### What is expected:
Extract verbatim every line from the one containing "Between the green" to the final line of the records below, inclusive, and exclude all pictures.

### Task input:
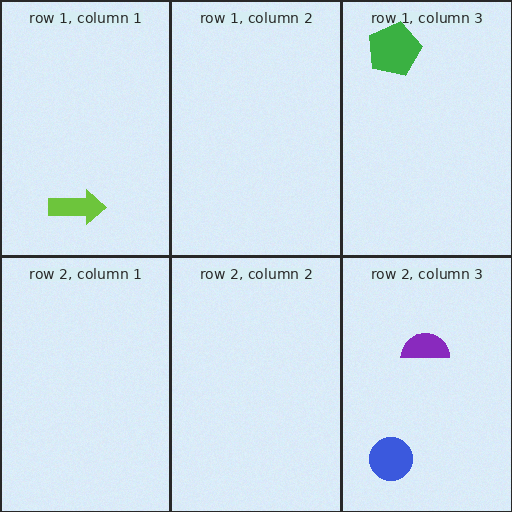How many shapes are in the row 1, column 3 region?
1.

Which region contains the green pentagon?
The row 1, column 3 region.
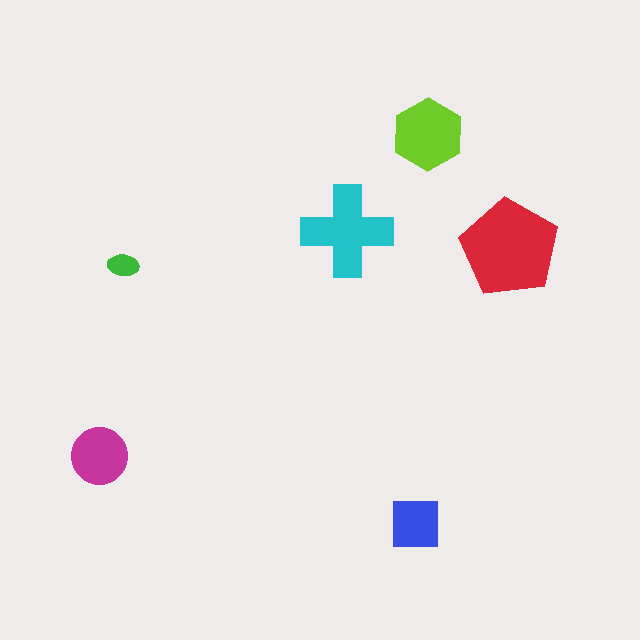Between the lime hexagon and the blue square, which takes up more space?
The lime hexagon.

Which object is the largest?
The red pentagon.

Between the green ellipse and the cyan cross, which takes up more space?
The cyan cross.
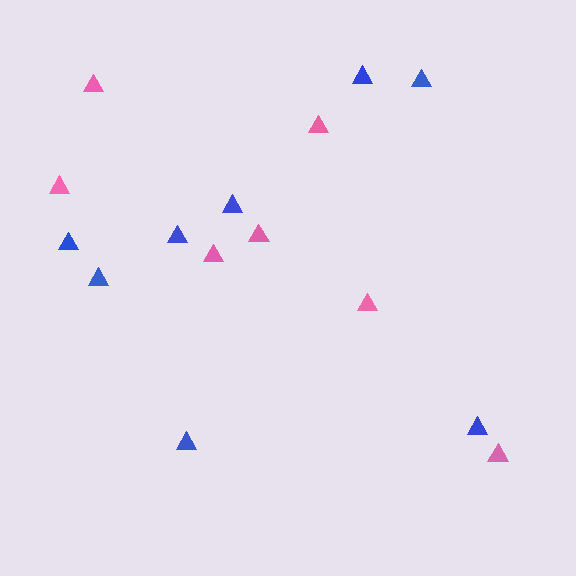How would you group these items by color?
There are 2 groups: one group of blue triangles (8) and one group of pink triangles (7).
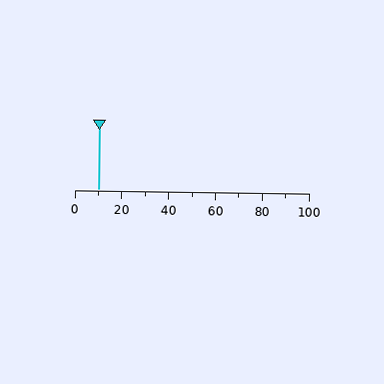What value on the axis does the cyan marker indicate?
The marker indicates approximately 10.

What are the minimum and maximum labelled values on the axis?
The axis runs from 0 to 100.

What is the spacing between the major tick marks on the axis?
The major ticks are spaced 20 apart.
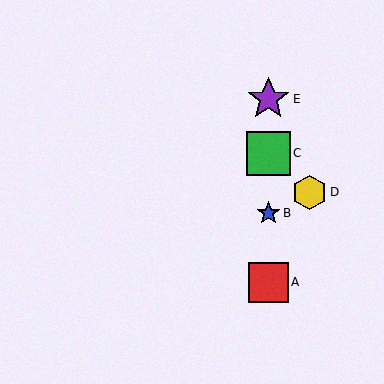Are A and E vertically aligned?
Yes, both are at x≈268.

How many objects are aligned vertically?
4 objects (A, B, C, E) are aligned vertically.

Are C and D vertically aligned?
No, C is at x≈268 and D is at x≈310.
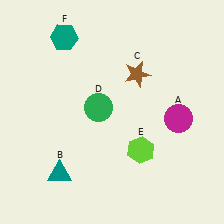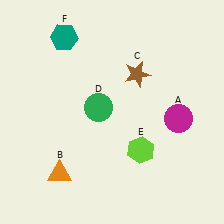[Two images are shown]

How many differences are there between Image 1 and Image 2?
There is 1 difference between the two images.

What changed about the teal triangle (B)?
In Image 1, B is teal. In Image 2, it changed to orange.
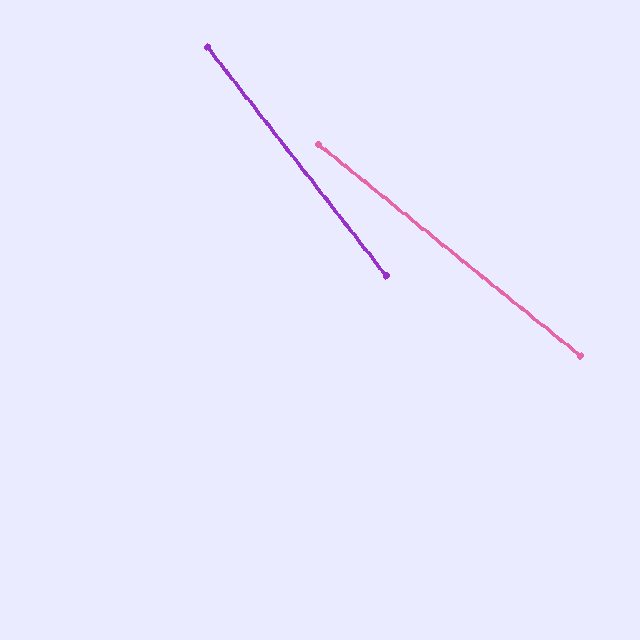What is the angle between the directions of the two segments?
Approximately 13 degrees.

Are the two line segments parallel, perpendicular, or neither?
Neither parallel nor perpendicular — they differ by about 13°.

### Written response:
Between the green ellipse and the cyan cross, which takes up more space?
The cyan cross.
How would you group these items by color?
There are 2 groups: one group of blue triangles (8) and one group of pink triangles (7).
What value on the axis does the cyan marker indicate?
The marker indicates approximately 10.

What are the minimum and maximum labelled values on the axis?
The axis runs from 0 to 100.

What is the spacing between the major tick marks on the axis?
The major ticks are spaced 20 apart.
Are A and E vertically aligned?
Yes, both are at x≈268.

How many objects are aligned vertically?
4 objects (A, B, C, E) are aligned vertically.

Are C and D vertically aligned?
No, C is at x≈268 and D is at x≈310.
[Two images are shown]

How many differences are there between Image 1 and Image 2?
There is 1 difference between the two images.

What changed about the teal triangle (B)?
In Image 1, B is teal. In Image 2, it changed to orange.
What is the angle between the directions of the two segments?
Approximately 13 degrees.

Are the two line segments parallel, perpendicular, or neither?
Neither parallel nor perpendicular — they differ by about 13°.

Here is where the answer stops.